Start of EXTRACTED MATERIAL

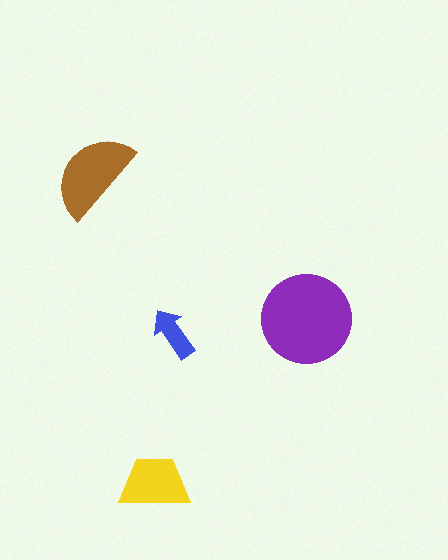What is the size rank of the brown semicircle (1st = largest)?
2nd.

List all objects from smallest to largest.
The blue arrow, the yellow trapezoid, the brown semicircle, the purple circle.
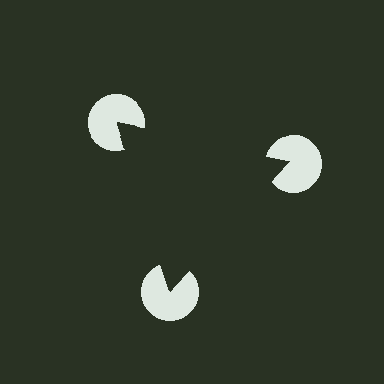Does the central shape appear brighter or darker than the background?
It typically appears slightly darker than the background, even though no actual brightness change is drawn.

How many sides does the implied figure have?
3 sides.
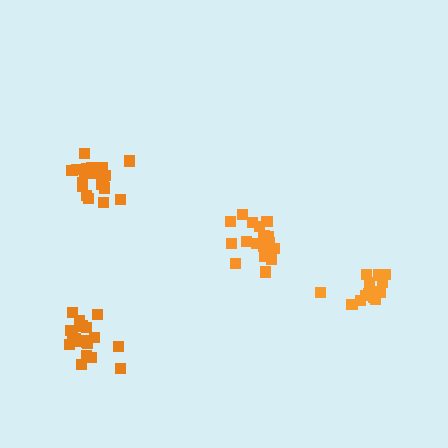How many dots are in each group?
Group 1: 15 dots, Group 2: 21 dots, Group 3: 21 dots, Group 4: 20 dots (77 total).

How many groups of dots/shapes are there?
There are 4 groups.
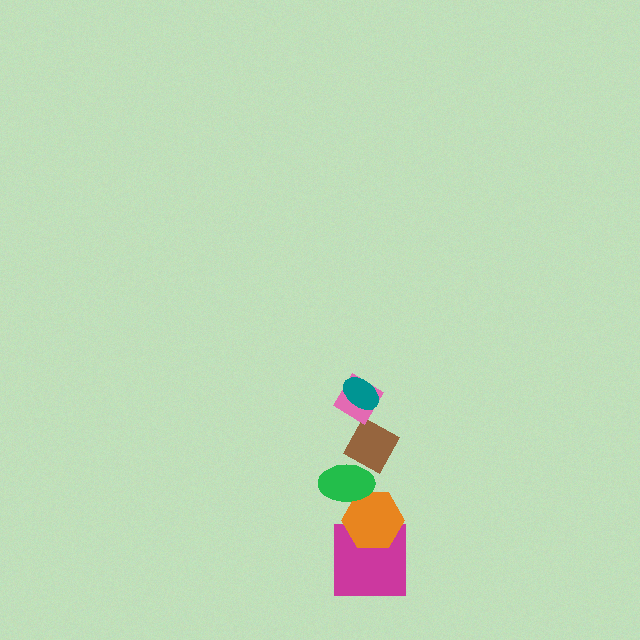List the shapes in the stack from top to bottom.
From top to bottom: the teal ellipse, the pink diamond, the brown diamond, the green ellipse, the orange hexagon, the magenta square.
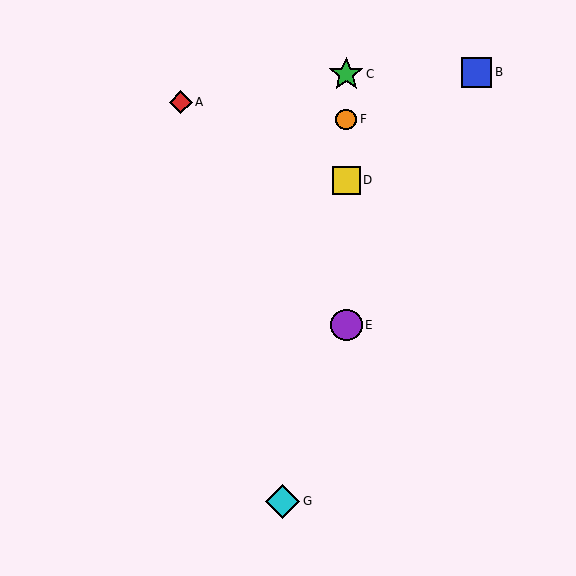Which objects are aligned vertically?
Objects C, D, E, F are aligned vertically.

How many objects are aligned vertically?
4 objects (C, D, E, F) are aligned vertically.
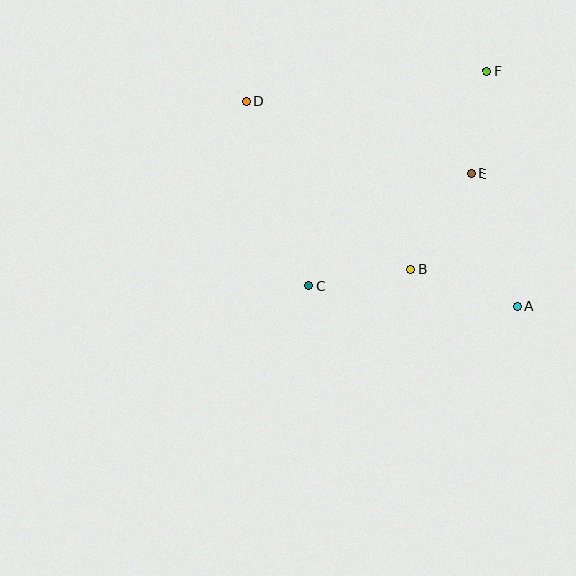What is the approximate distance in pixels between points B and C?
The distance between B and C is approximately 104 pixels.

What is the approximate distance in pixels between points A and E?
The distance between A and E is approximately 140 pixels.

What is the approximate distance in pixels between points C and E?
The distance between C and E is approximately 198 pixels.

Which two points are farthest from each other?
Points A and D are farthest from each other.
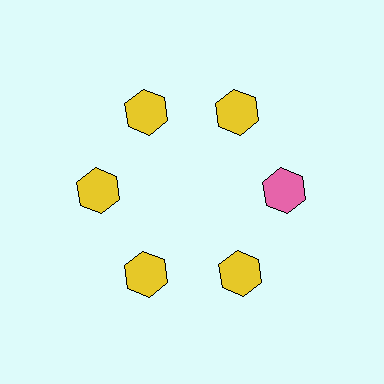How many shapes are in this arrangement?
There are 6 shapes arranged in a ring pattern.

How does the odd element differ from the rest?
It has a different color: pink instead of yellow.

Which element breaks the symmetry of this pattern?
The pink hexagon at roughly the 3 o'clock position breaks the symmetry. All other shapes are yellow hexagons.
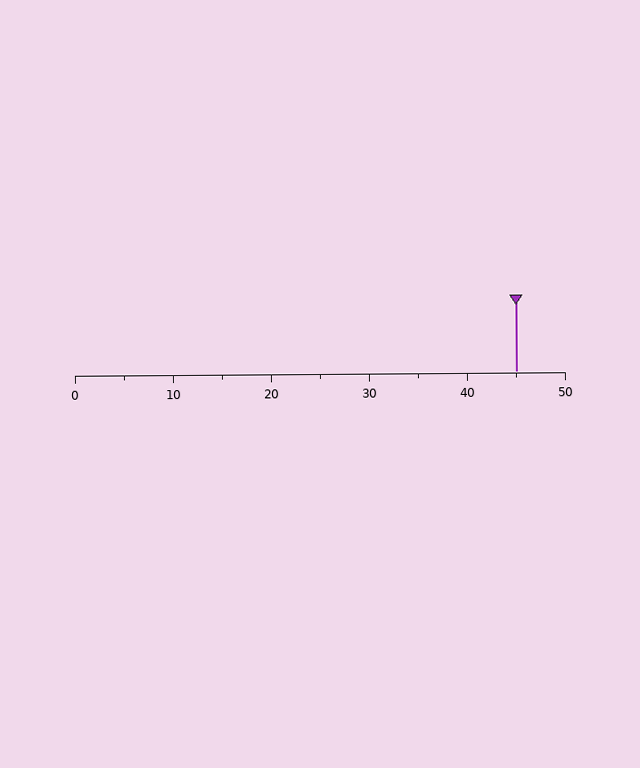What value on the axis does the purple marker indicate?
The marker indicates approximately 45.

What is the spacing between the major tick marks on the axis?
The major ticks are spaced 10 apart.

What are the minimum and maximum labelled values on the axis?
The axis runs from 0 to 50.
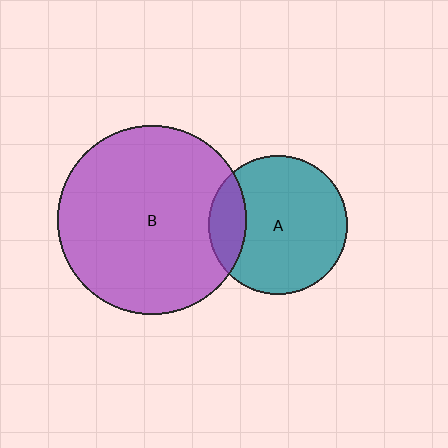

End of EXTRACTED MATERIAL

# WORK REQUIRED
Pictures in the records should not appear in your copy, but everything else must be transcribed exactly.

# EXPECTED OUTPUT
What is the size rank of the brown semicircle (1st = largest)?
2nd.

List all objects from smallest to largest.
The blue arrow, the yellow trapezoid, the brown semicircle, the purple circle.
Does the central shape appear brighter or darker than the background?
It typically appears slightly darker than the background, even though no actual brightness change is drawn.

How many sides does the implied figure have?
3 sides.
How many dots are in each group?
Group 1: 15 dots, Group 2: 21 dots, Group 3: 21 dots, Group 4: 20 dots (77 total).

How many groups of dots/shapes are there?
There are 4 groups.
List the shapes in the stack from top to bottom.
From top to bottom: the teal ellipse, the pink diamond, the brown diamond, the green ellipse, the orange hexagon, the magenta square.
Which objects are aligned vertically?
Objects C, D, E, F are aligned vertically.

How many objects are aligned vertically?
4 objects (C, D, E, F) are aligned vertically.
What is the approximate distance in pixels between points B and C?
The distance between B and C is approximately 104 pixels.

What is the approximate distance in pixels between points A and E?
The distance between A and E is approximately 140 pixels.

What is the approximate distance in pixels between points C and E?
The distance between C and E is approximately 198 pixels.

Which two points are farthest from each other?
Points A and D are farthest from each other.
How many shapes are in this arrangement?
There are 6 shapes arranged in a ring pattern.

How does the odd element differ from the rest?
It has a different color: pink instead of yellow.

Which element breaks the symmetry of this pattern?
The pink hexagon at roughly the 3 o'clock position breaks the symmetry. All other shapes are yellow hexagons.
What value on the axis does the purple marker indicate?
The marker indicates approximately 45.

What is the spacing between the major tick marks on the axis?
The major ticks are spaced 10 apart.

What are the minimum and maximum labelled values on the axis?
The axis runs from 0 to 50.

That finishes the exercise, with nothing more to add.